Instructions for the task: Quote verbatim everything from the line containing "Which objects stayed" down to the line containing "[5 frames are shown]", with both of those lines included and no others.

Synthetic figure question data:
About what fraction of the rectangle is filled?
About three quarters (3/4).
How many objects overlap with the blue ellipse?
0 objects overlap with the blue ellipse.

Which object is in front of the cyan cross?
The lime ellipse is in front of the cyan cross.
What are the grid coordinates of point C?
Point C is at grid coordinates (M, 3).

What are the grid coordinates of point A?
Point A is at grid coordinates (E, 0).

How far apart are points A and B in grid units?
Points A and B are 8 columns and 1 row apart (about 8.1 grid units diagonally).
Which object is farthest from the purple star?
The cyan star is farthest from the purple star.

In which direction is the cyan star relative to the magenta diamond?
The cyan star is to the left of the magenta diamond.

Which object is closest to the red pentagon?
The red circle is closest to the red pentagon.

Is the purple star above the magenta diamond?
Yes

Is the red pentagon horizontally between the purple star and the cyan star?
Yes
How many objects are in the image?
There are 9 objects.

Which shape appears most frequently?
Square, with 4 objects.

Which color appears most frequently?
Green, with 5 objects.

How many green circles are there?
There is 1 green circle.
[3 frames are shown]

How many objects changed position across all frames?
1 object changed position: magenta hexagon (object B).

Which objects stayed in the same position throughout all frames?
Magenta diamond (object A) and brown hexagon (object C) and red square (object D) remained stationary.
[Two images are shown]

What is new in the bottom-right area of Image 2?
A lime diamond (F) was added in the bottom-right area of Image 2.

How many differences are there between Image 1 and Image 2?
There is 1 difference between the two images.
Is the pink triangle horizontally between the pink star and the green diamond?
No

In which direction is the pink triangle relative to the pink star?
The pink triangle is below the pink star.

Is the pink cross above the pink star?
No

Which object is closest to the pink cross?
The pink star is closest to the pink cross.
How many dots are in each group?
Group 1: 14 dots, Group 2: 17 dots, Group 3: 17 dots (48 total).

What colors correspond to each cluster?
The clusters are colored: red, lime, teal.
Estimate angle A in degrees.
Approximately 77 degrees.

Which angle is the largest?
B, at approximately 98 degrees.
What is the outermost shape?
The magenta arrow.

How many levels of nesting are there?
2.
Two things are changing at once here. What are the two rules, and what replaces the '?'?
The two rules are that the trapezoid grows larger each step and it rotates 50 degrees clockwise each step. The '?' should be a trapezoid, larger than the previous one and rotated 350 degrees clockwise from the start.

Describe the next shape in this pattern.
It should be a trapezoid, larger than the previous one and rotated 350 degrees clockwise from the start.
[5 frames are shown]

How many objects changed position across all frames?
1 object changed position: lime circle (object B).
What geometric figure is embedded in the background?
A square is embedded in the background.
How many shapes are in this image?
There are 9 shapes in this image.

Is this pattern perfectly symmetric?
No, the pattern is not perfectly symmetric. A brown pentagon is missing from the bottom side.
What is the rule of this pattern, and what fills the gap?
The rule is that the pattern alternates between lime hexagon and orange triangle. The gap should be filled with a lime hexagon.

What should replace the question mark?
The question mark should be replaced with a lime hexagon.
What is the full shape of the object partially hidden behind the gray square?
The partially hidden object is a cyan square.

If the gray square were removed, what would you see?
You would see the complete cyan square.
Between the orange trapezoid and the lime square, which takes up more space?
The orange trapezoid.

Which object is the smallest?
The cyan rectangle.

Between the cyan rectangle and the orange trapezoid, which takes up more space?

Expected answer:
Which objects stayed in the same position throughout all frames?
Magenta diamond (object A) and brown hexagon (object C) and red square (object D) remained stationary.
[Two images are shown]

What is new in the bottom-right area of Image 2?
A lime diamond (F) was added in the bottom-right area of Image 2.

How many differences are there between Image 1 and Image 2?
There is 1 difference between the two images.
Is the pink triangle horizontally between the pink star and the green diamond?
No

In which direction is the pink triangle relative to the pink star?
The pink triangle is below the pink star.

Is the pink cross above the pink star?
No

Which object is closest to the pink cross?
The pink star is closest to the pink cross.
How many dots are in each group?
Group 1: 14 dots, Group 2: 17 dots, Group 3: 17 dots (48 total).

What colors correspond to each cluster?
The clusters are colored: red, lime, teal.
Estimate angle A in degrees.
Approximately 77 degrees.

Which angle is the largest?
B, at approximately 98 degrees.
What is the outermost shape?
The magenta arrow.

How many levels of nesting are there?
2.
Two things are changing at once here. What are the two rules, and what replaces the '?'?
The two rules are that the trapezoid grows larger each step and it rotates 50 degrees clockwise each step. The '?' should be a trapezoid, larger than the previous one and rotated 350 degrees clockwise from the start.

Describe the next shape in this pattern.
It should be a trapezoid, larger than the previous one and rotated 350 degrees clockwise from the start.
[5 frames are shown]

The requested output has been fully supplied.